**SHORT EXERCISE:**
Write out again only the lines between the one with "What is the approximate distance in pixels between points C" and the end of the records below, both ends counted, and don't include the pictures.
---- DATA TO PROCESS
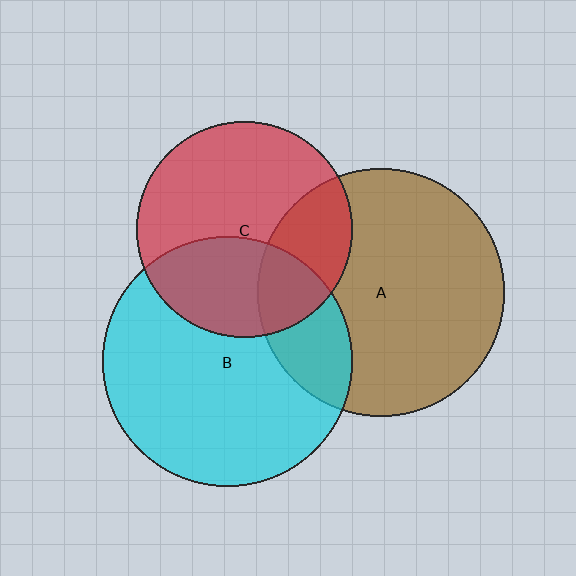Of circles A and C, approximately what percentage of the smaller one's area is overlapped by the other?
Approximately 25%.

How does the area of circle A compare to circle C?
Approximately 1.3 times.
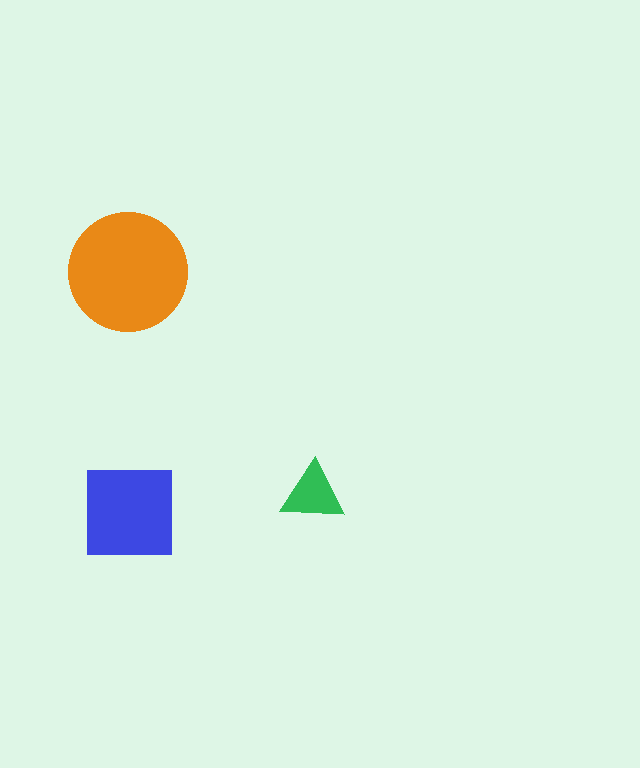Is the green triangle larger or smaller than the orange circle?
Smaller.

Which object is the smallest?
The green triangle.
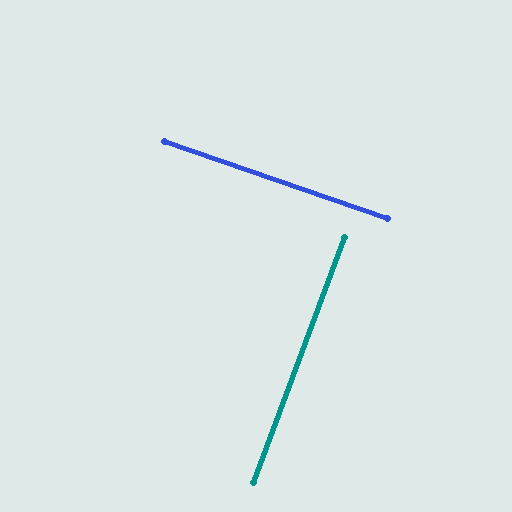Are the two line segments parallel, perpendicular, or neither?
Perpendicular — they meet at approximately 89°.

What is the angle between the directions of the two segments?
Approximately 89 degrees.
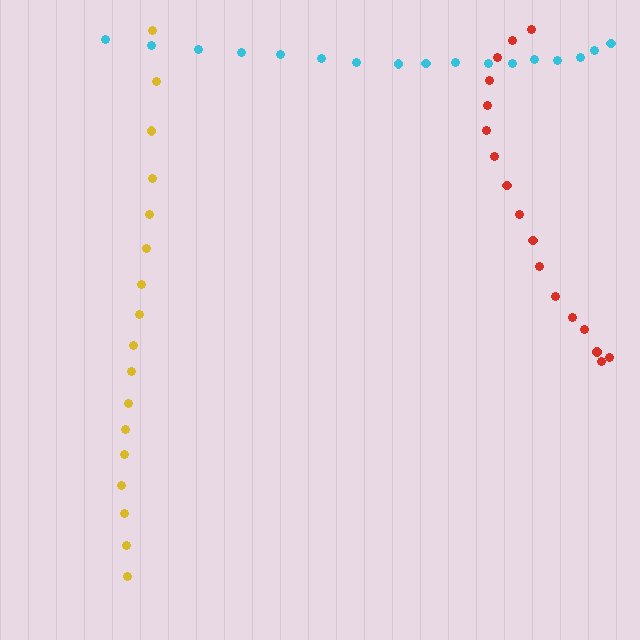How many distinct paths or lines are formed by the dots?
There are 3 distinct paths.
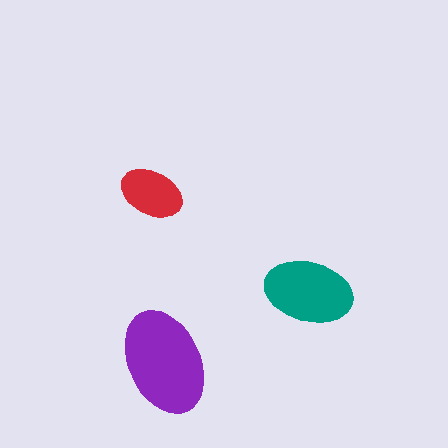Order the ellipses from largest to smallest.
the purple one, the teal one, the red one.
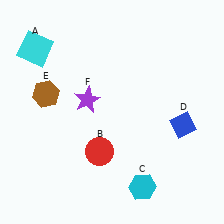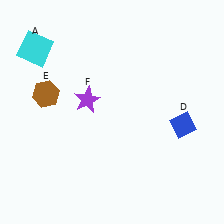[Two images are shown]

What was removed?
The red circle (B), the cyan hexagon (C) were removed in Image 2.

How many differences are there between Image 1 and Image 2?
There are 2 differences between the two images.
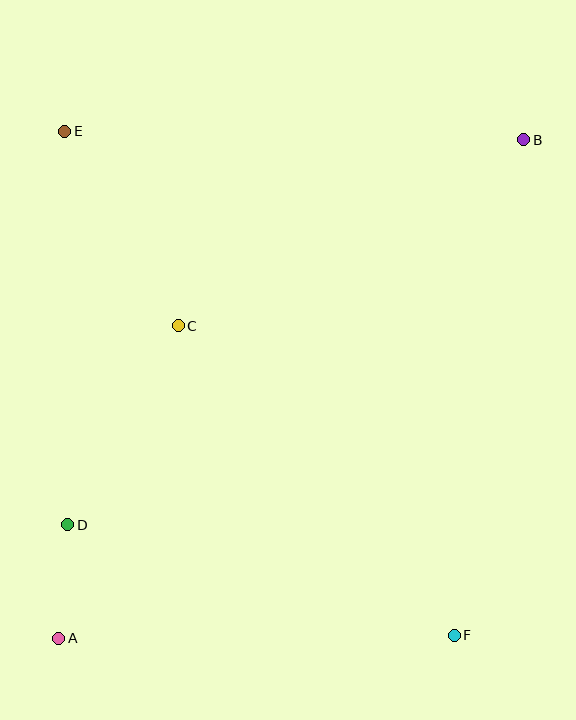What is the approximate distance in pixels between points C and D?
The distance between C and D is approximately 227 pixels.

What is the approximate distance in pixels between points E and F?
The distance between E and F is approximately 637 pixels.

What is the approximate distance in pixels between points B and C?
The distance between B and C is approximately 393 pixels.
--------
**SOLUTION TO THE EXERCISE:**
What is the approximate distance in pixels between points C and D?
The distance between C and D is approximately 227 pixels.

What is the approximate distance in pixels between points E and F?
The distance between E and F is approximately 637 pixels.

What is the approximate distance in pixels between points B and C?
The distance between B and C is approximately 393 pixels.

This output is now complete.